Images must not appear in your copy; reproduce every other part of the records exactly.
───── Records for processing ─────
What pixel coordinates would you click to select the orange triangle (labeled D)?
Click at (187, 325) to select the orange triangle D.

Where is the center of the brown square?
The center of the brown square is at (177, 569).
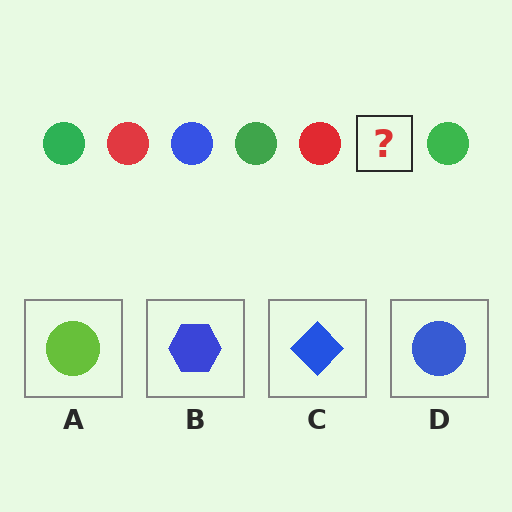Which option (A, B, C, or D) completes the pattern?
D.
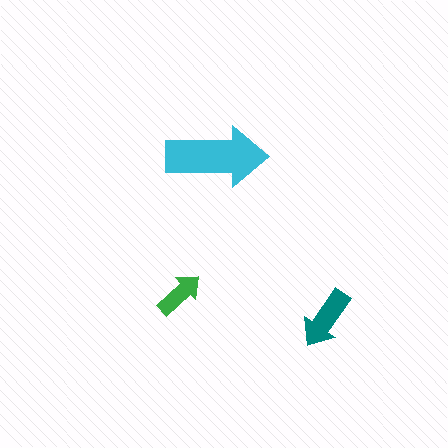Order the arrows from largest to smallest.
the cyan one, the teal one, the green one.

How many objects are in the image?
There are 3 objects in the image.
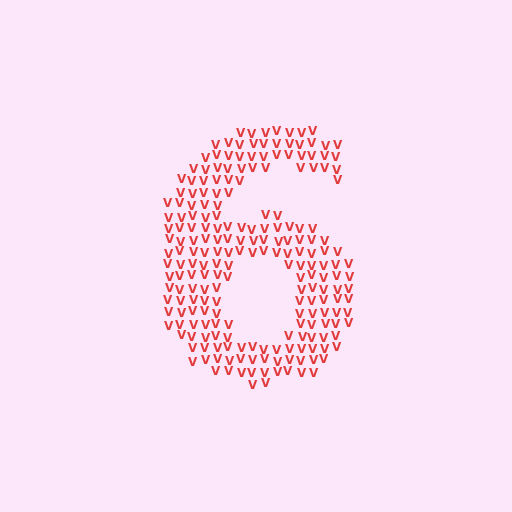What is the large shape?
The large shape is the digit 6.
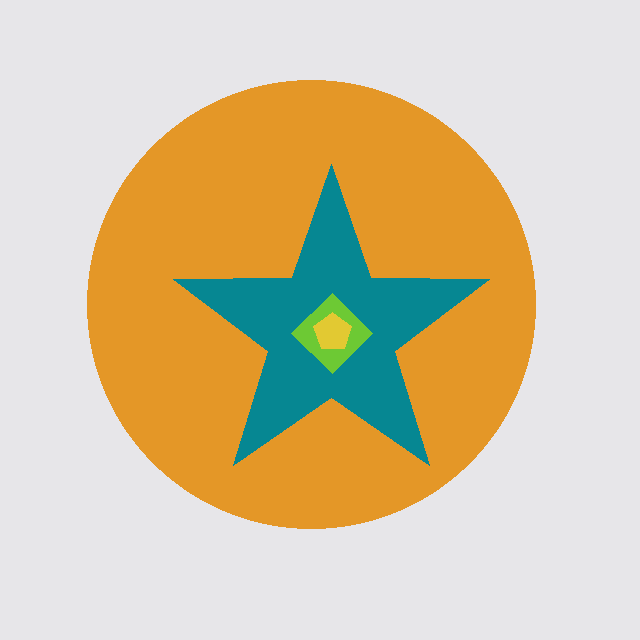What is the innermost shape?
The yellow pentagon.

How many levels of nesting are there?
4.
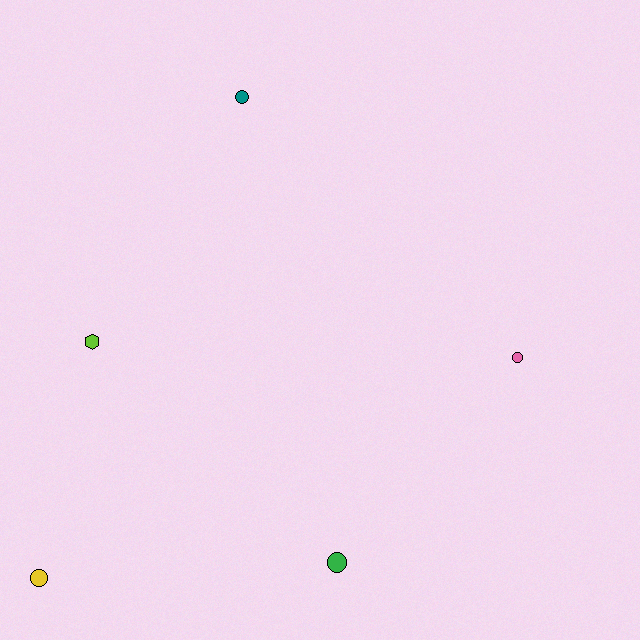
─────
Solution for this problem —
What pixel coordinates would you click to select the orange triangle (labeled D)?
Click at (187, 325) to select the orange triangle D.

Where is the center of the brown square?
The center of the brown square is at (177, 569).
Which option (A, B, C, or D) completes the pattern?
D.
Order the arrows from largest to smallest.
the cyan one, the teal one, the green one.

How many objects are in the image?
There are 3 objects in the image.
What is the large shape?
The large shape is the digit 6.
What is the innermost shape?
The yellow pentagon.

How many levels of nesting are there?
4.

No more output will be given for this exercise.